━━ GIVEN RECORDS
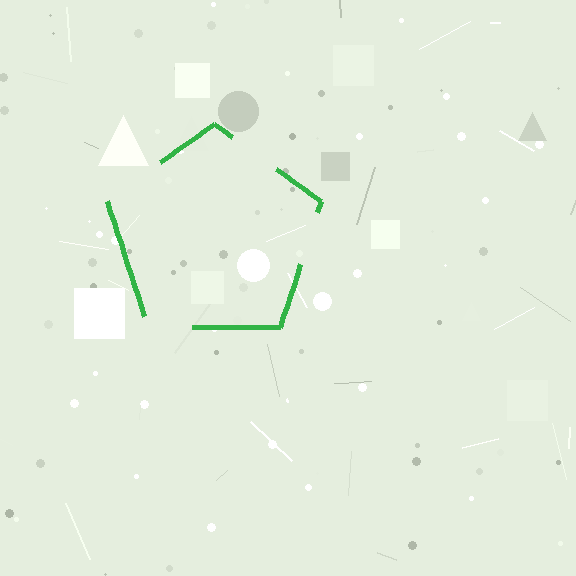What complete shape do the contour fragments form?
━━━━
━━ GIVEN RECORDS
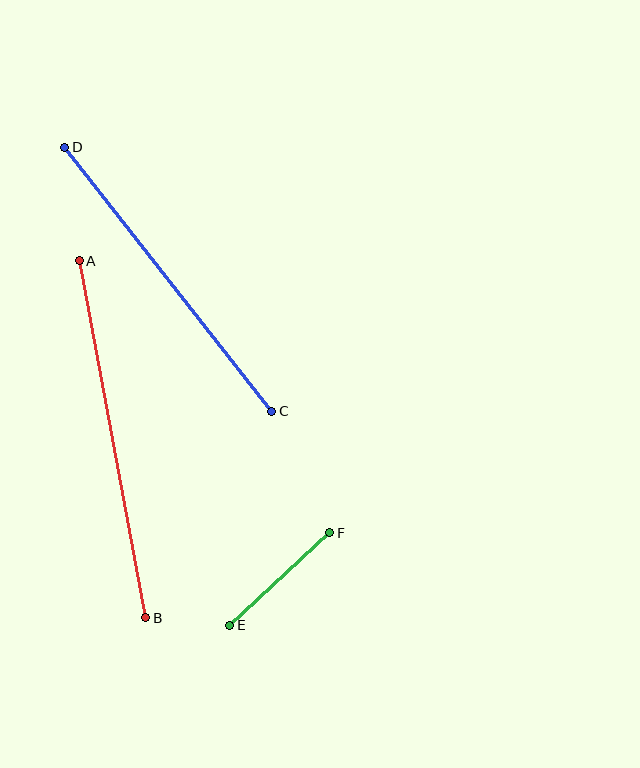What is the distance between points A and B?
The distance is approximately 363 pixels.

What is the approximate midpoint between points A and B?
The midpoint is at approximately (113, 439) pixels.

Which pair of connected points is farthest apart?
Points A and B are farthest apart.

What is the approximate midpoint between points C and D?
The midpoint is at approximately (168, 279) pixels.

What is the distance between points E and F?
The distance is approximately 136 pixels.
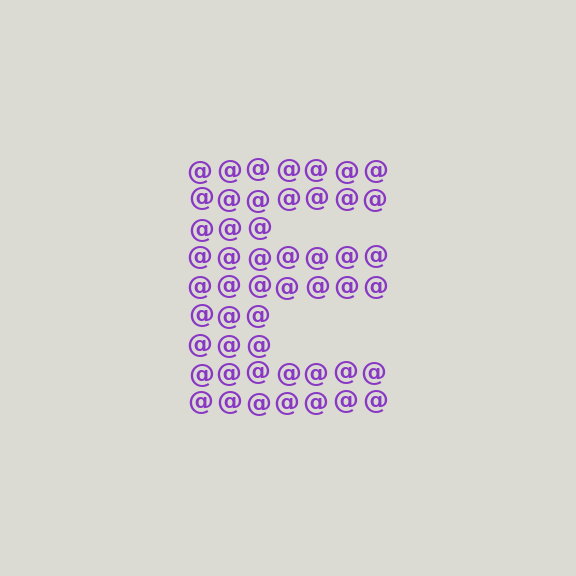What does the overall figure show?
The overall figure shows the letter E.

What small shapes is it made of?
━━━━
* **GOAL OF THE EXERCISE**: Begin with the line that contains "Which pair of", end with the line that contains "What small shapes is it made of?", and set down every line in that range exactly as it stands, minus the pictures.

* **OUTPUT FOR THIS EXERCISE**:
Which pair of connected points is farthest apart?
Points A and B are farthest apart.

What is the approximate midpoint between points C and D?
The midpoint is at approximately (168, 279) pixels.

What is the distance between points E and F?
The distance is approximately 136 pixels.
What does the overall figure show?
The overall figure shows the letter E.

What small shapes is it made of?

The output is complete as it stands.